## Task to complete
Your task is to repeat all of the data exactly while excluding the pictures.

## Records for the exercise
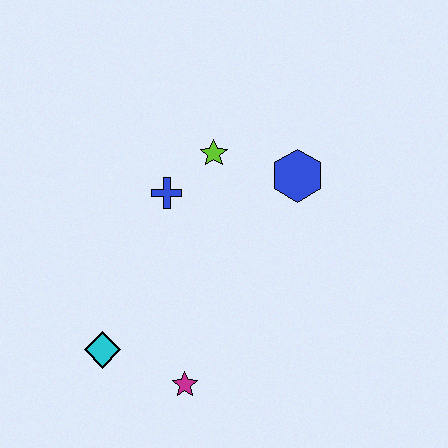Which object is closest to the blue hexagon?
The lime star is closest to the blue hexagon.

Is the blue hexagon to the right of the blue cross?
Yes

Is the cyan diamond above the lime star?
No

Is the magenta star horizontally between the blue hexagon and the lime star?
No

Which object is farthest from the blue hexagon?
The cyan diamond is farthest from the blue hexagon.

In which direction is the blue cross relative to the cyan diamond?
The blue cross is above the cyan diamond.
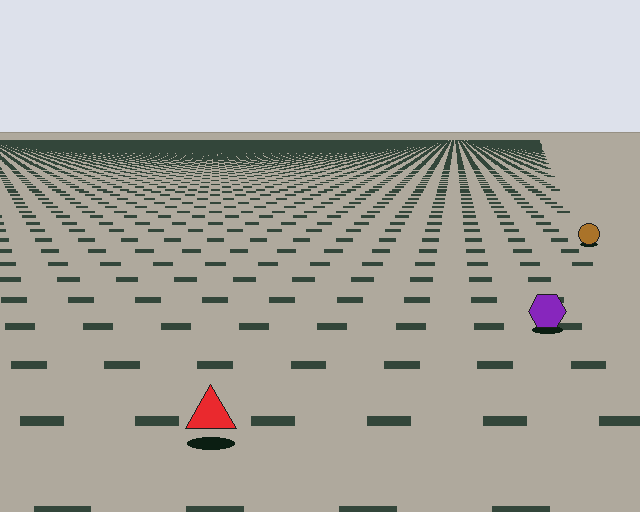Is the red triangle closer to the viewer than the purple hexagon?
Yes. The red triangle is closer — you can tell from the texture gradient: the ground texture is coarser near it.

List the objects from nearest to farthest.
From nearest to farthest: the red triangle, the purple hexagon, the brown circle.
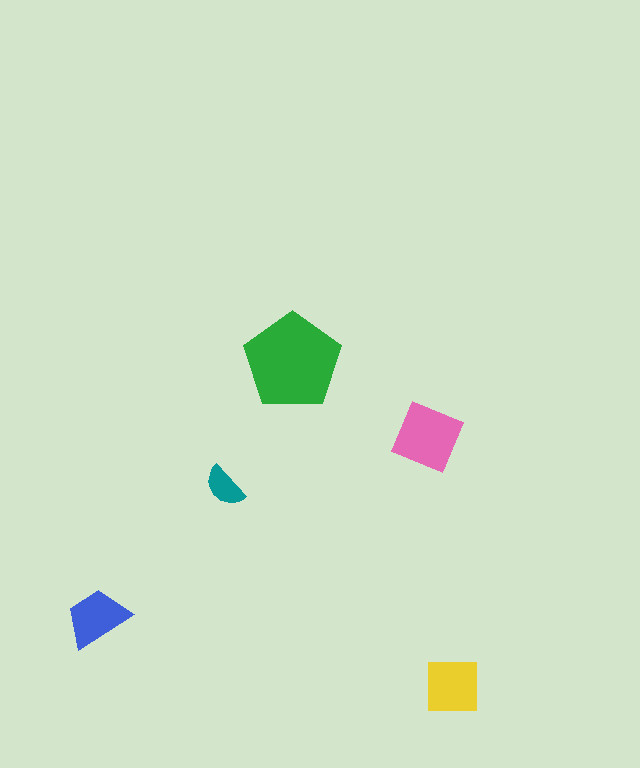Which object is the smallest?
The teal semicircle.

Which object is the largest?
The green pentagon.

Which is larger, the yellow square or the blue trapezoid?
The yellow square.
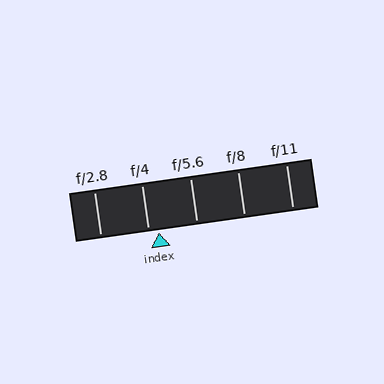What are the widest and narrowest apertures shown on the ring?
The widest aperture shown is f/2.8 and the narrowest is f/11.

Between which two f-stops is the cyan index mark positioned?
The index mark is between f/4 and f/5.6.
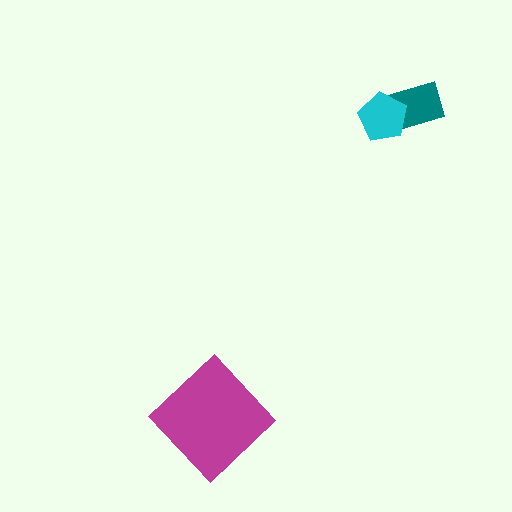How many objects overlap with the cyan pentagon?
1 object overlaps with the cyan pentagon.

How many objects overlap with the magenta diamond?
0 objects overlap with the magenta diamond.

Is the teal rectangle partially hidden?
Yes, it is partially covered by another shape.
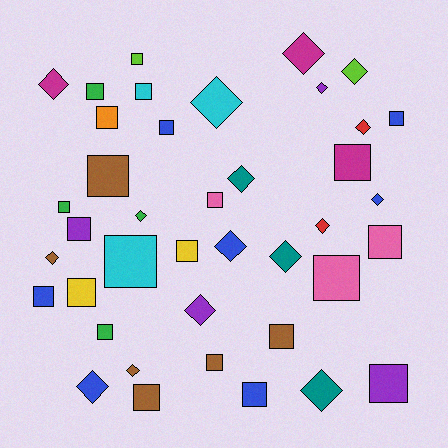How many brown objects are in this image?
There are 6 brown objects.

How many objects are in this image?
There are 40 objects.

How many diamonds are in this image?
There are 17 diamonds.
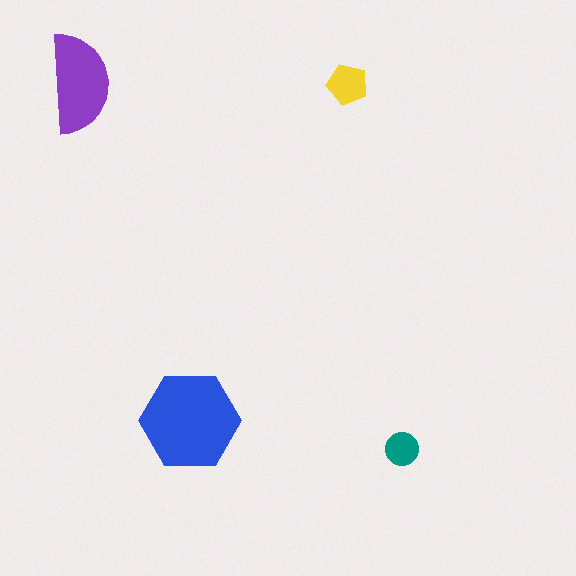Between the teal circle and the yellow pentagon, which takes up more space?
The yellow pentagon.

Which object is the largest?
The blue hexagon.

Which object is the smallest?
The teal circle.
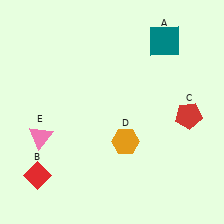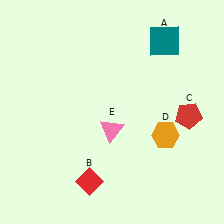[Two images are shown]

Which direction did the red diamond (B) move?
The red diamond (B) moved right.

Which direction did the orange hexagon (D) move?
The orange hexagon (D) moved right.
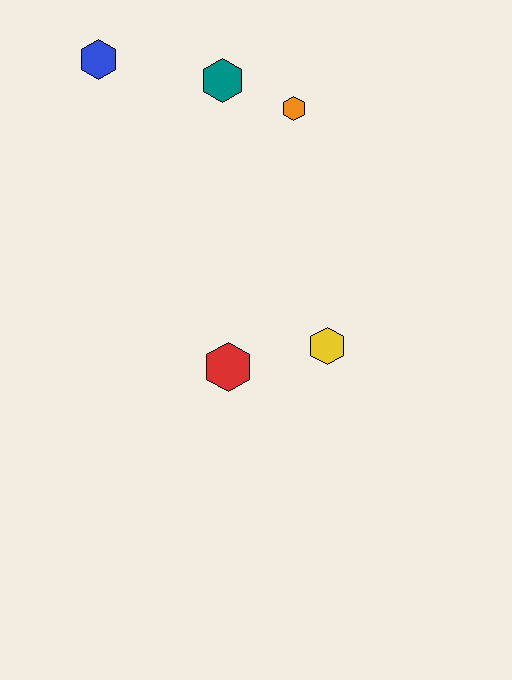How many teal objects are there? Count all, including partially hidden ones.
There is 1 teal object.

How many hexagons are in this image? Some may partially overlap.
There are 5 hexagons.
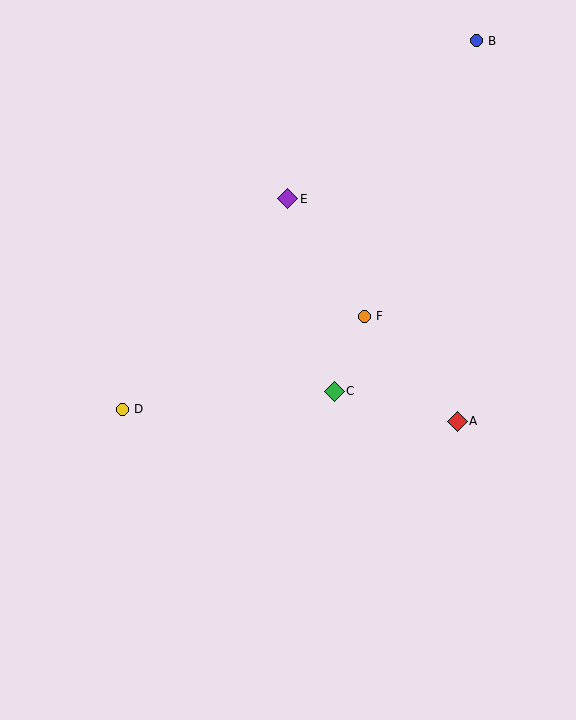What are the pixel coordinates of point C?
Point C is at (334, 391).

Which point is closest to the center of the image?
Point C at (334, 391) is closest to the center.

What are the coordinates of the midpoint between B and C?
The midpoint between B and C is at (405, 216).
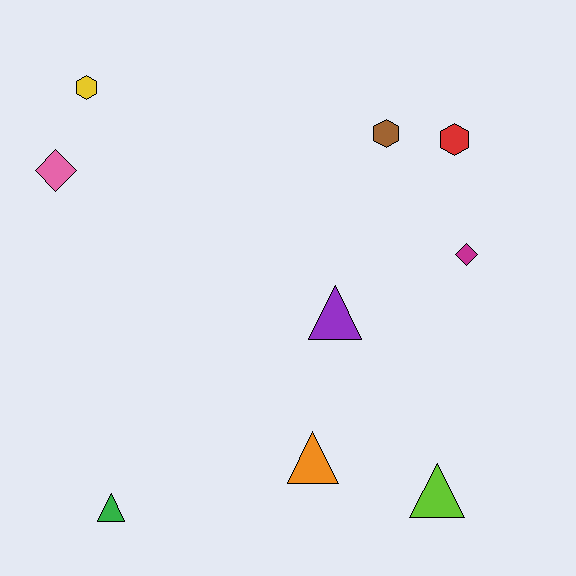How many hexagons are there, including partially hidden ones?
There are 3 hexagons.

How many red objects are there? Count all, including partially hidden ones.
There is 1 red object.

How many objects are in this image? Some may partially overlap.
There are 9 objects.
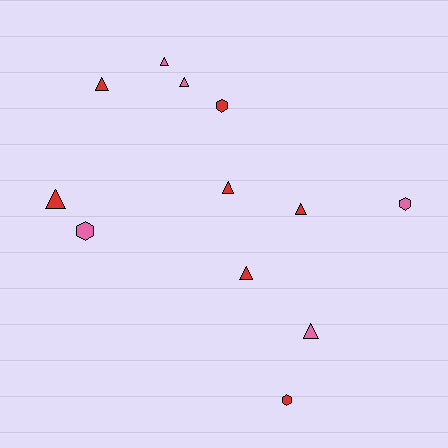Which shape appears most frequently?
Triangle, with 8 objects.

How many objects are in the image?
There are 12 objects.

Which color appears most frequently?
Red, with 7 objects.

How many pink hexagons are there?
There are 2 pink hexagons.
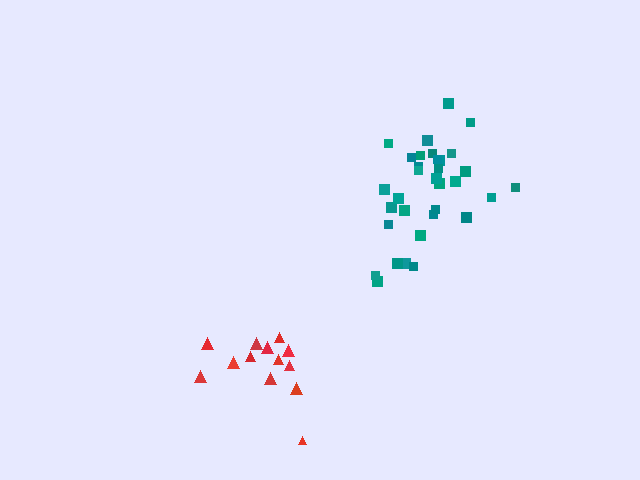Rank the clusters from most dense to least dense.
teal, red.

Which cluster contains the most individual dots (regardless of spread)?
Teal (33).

## The solution
Which object is closest to the blue hexagon?
The lime star is closest to the blue hexagon.

Is the blue hexagon to the right of the blue cross?
Yes

Is the cyan diamond above the lime star?
No

Is the magenta star horizontally between the blue hexagon and the lime star?
No

Which object is farthest from the blue hexagon?
The cyan diamond is farthest from the blue hexagon.

In which direction is the blue cross relative to the cyan diamond?
The blue cross is above the cyan diamond.
Is the red triangle closer to the viewer than the purple hexagon?
Yes. The red triangle is closer — you can tell from the texture gradient: the ground texture is coarser near it.

List the objects from nearest to farthest.
From nearest to farthest: the red triangle, the purple hexagon, the brown circle.
Which object is the smallest?
The teal semicircle.

Which object is the largest?
The green pentagon.

Which is larger, the yellow square or the blue trapezoid?
The yellow square.
What are the widest and narrowest apertures shown on the ring?
The widest aperture shown is f/2.8 and the narrowest is f/11.

Between which two f-stops is the cyan index mark positioned?
The index mark is between f/4 and f/5.6.
How many objects overlap with the cyan pentagon?
1 object overlaps with the cyan pentagon.

How many objects overlap with the magenta diamond?
0 objects overlap with the magenta diamond.

Is the teal rectangle partially hidden?
Yes, it is partially covered by another shape.
How many brown objects are in this image?
There are 6 brown objects.

How many objects are in this image?
There are 40 objects.

How many diamonds are in this image?
There are 17 diamonds.
Between the teal circle and the yellow pentagon, which takes up more space?
The yellow pentagon.

Which object is the largest?
The blue hexagon.

Which object is the smallest?
The teal circle.
[Two images are shown]

Which direction did the red diamond (B) move?
The red diamond (B) moved right.

Which direction did the orange hexagon (D) move?
The orange hexagon (D) moved right.
How many teal objects are there? Count all, including partially hidden ones.
There is 1 teal object.

How many hexagons are in this image? Some may partially overlap.
There are 5 hexagons.
What are the pixel coordinates of point C?
Point C is at (334, 391).

Which point is closest to the center of the image?
Point C at (334, 391) is closest to the center.

What are the coordinates of the midpoint between B and C?
The midpoint between B and C is at (405, 216).
How many hexagons are there, including partially hidden ones?
There are 3 hexagons.

How many red objects are there? Count all, including partially hidden ones.
There is 1 red object.

How many objects are in this image? Some may partially overlap.
There are 9 objects.
Which shape appears most frequently?
Triangle, with 8 objects.

How many objects are in the image?
There are 12 objects.

Which color appears most frequently?
Red, with 7 objects.

How many pink hexagons are there?
There are 2 pink hexagons.
Rank the clusters from most dense to least dense.
teal, red.

Which cluster contains the most individual dots (regardless of spread)?
Teal (33).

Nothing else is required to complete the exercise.